Exercise
Check each line of the records below and collect those holding "shown".

Generated figure question entries
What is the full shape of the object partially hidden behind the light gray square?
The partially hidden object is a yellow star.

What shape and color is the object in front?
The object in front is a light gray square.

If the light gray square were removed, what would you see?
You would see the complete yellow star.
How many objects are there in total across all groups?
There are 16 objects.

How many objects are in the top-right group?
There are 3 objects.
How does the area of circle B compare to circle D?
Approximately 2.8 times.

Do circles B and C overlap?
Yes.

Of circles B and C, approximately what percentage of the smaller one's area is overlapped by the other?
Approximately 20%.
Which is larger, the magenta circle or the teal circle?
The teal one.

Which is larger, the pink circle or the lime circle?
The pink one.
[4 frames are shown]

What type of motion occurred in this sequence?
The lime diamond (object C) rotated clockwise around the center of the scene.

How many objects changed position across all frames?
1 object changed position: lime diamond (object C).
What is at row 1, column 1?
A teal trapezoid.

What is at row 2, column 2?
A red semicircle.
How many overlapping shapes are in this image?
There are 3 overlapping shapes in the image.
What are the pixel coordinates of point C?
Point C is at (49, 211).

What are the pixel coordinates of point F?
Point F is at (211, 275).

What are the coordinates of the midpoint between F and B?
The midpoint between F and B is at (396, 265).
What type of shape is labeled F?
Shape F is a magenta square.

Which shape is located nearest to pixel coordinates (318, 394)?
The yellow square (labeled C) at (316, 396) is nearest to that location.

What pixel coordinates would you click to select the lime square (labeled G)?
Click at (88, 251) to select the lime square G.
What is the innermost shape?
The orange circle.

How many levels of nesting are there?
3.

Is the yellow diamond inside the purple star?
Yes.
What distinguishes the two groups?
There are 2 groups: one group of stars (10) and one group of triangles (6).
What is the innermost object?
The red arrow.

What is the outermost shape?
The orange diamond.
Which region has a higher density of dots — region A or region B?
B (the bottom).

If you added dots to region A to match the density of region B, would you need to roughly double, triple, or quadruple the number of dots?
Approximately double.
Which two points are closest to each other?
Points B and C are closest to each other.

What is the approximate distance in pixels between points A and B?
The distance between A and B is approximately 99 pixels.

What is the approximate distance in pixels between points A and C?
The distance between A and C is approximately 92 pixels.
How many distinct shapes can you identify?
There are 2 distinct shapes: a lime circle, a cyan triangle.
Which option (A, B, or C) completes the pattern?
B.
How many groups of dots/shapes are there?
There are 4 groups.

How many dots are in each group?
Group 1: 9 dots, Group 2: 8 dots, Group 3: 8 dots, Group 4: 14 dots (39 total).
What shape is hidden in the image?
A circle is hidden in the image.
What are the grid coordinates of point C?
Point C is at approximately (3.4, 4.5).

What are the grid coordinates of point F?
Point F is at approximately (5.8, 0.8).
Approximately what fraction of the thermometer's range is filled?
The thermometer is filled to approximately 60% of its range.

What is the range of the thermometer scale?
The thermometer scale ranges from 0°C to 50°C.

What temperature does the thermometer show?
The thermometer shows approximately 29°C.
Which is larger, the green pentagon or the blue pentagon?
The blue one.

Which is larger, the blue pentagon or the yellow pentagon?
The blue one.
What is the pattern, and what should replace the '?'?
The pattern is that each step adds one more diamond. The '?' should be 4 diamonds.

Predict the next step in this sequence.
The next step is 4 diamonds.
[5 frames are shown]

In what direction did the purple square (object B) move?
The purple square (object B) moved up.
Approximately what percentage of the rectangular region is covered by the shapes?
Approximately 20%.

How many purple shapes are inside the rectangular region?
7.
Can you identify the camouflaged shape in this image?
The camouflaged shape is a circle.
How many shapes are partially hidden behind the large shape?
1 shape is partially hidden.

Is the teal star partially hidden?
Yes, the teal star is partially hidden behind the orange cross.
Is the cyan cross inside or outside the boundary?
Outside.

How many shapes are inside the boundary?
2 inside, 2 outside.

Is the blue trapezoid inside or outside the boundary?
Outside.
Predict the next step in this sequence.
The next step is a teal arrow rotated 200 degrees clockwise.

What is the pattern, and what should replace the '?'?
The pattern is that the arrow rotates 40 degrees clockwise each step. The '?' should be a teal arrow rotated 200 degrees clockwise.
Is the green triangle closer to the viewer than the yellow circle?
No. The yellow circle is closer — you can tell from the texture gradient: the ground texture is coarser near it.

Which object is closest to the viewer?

Full output
[4 frames are shown]
[5 frames are shown]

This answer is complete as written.